▼

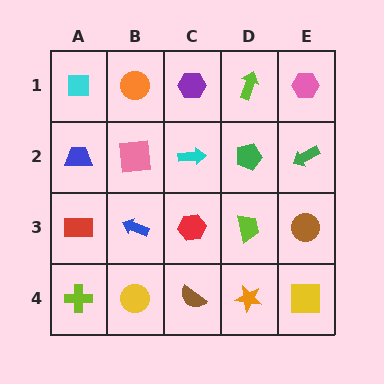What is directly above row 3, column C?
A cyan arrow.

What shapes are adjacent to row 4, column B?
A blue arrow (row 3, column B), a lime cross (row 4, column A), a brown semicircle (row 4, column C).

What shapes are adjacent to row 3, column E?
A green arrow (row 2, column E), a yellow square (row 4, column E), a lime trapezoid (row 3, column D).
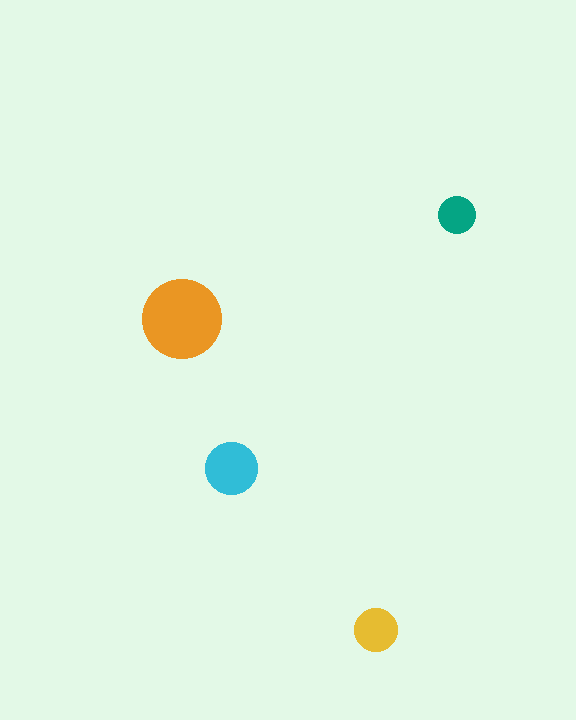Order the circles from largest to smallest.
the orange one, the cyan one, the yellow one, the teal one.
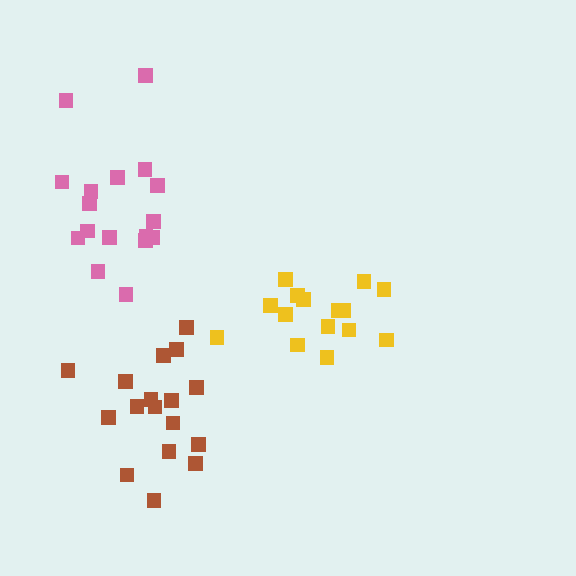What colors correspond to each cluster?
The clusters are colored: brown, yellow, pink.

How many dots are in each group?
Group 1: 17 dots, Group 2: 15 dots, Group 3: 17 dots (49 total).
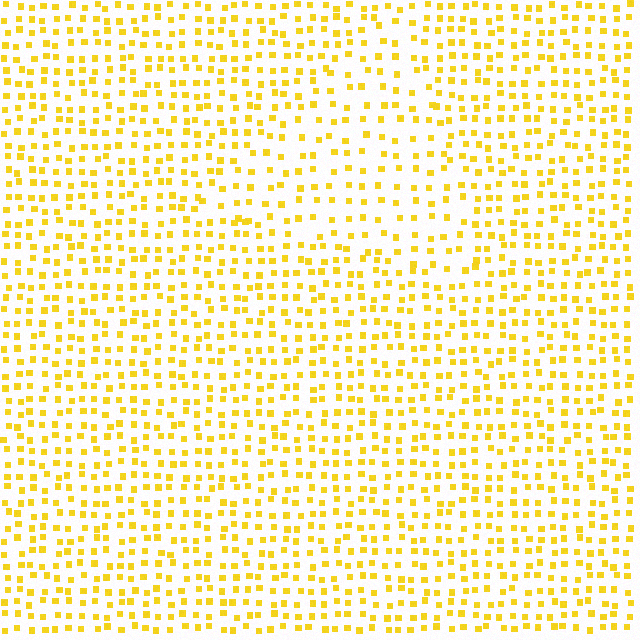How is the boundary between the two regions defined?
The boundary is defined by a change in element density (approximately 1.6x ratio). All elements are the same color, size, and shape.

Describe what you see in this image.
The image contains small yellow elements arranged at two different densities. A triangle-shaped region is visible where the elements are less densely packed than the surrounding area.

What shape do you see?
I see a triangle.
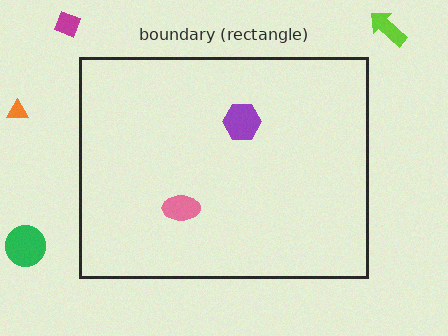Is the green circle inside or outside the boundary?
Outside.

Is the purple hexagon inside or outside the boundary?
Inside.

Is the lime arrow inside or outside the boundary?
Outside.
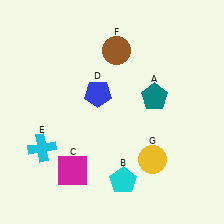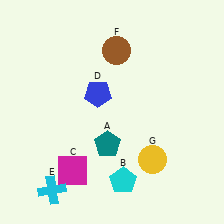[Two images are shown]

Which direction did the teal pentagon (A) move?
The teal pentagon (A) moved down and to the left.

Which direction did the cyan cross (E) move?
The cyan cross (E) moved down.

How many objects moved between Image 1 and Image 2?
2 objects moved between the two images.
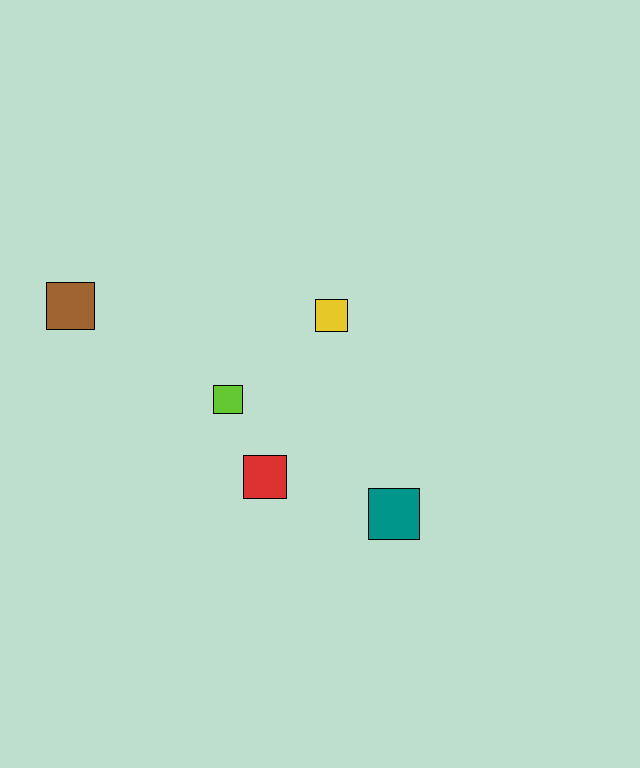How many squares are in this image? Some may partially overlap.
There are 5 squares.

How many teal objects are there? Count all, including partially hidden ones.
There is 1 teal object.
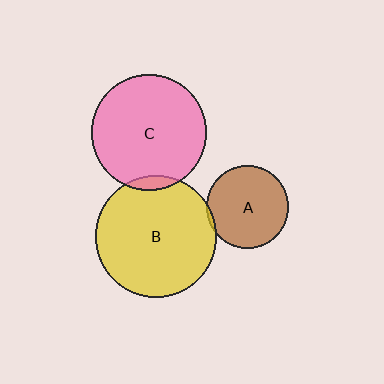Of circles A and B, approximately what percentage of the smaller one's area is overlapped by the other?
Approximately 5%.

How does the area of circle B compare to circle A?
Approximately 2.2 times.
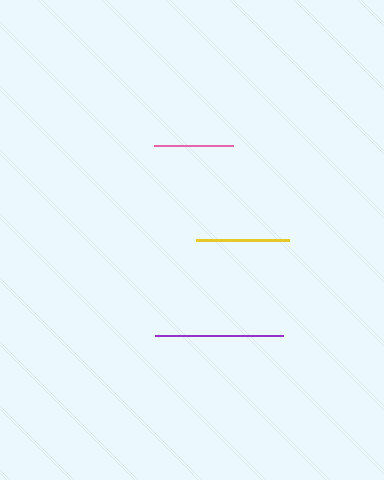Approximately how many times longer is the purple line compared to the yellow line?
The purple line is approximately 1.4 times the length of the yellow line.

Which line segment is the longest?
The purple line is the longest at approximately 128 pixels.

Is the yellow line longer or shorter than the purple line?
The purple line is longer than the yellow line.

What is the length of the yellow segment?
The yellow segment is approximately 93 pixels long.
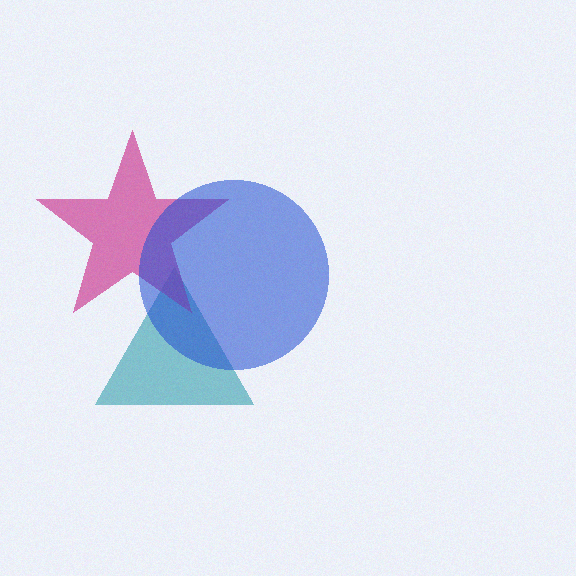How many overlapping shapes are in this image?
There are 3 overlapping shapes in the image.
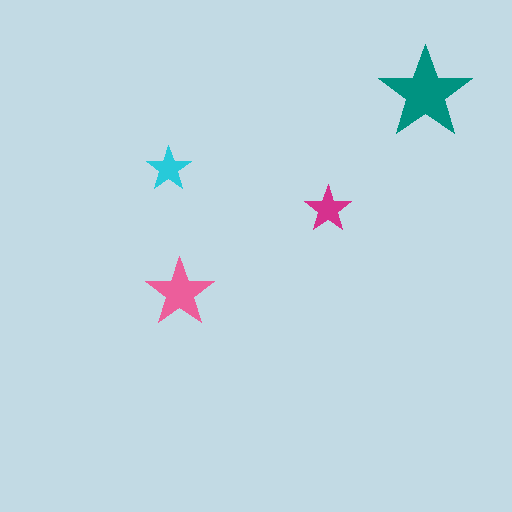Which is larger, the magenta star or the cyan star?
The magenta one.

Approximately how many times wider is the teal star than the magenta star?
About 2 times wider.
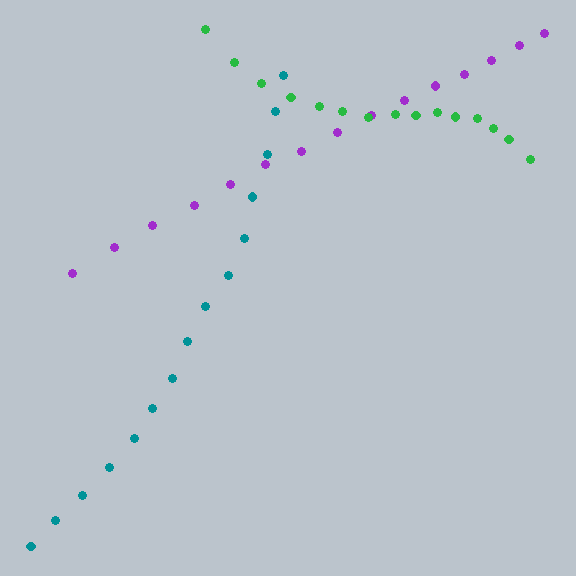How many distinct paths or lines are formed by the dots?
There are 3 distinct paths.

▲

The problem: Copy out the data above exactly, except the pictures.

Written response:
What is directly above row 3, column C?
A cyan arrow.

What shapes are adjacent to row 4, column B?
A blue arrow (row 3, column B), a lime cross (row 4, column A), a brown semicircle (row 4, column C).

What shapes are adjacent to row 3, column E?
A green arrow (row 2, column E), a yellow square (row 4, column E), a lime trapezoid (row 3, column D).
Order the circles from largest to smallest.
the orange one, the cyan one, the yellow one, the teal one.
What colors correspond to each cluster?
The clusters are colored: brown, yellow, pink.

How many dots are in each group?
Group 1: 17 dots, Group 2: 15 dots, Group 3: 17 dots (49 total).
How is the boundary between the two regions defined?
The boundary is defined by a change in element density (approximately 1.6x ratio). All elements are the same color, size, and shape.

Describe what you see in this image.
The image contains small yellow elements arranged at two different densities. A triangle-shaped region is visible where the elements are less densely packed than the surrounding area.

What shape do you see?
I see a triangle.
Is the green circle inside or outside the boundary?
Outside.

Is the purple hexagon inside or outside the boundary?
Inside.

Is the lime arrow inside or outside the boundary?
Outside.
[Two images are shown]

Which direction did the teal pentagon (A) move?
The teal pentagon (A) moved down and to the left.

Which direction did the cyan cross (E) move?
The cyan cross (E) moved down.

How many objects moved between Image 1 and Image 2?
2 objects moved between the two images.
How many squares are in this image? Some may partially overlap.
There are 5 squares.

How many teal objects are there? Count all, including partially hidden ones.
There is 1 teal object.
Of circles A and B, approximately what percentage of the smaller one's area is overlapped by the other?
Approximately 5%.

How does the area of circle B compare to circle A?
Approximately 2.2 times.
Approximately how many times longer is the purple line compared to the yellow line?
The purple line is approximately 1.4 times the length of the yellow line.

Which line segment is the longest?
The purple line is the longest at approximately 128 pixels.

Is the yellow line longer or shorter than the purple line?
The purple line is longer than the yellow line.

What is the length of the yellow segment?
The yellow segment is approximately 93 pixels long.
How many overlapping shapes are in this image?
There are 3 overlapping shapes in the image.
Which is larger, the magenta star or the cyan star?
The magenta one.

Approximately how many times wider is the teal star than the magenta star?
About 2 times wider.
How many distinct paths or lines are formed by the dots?
There are 3 distinct paths.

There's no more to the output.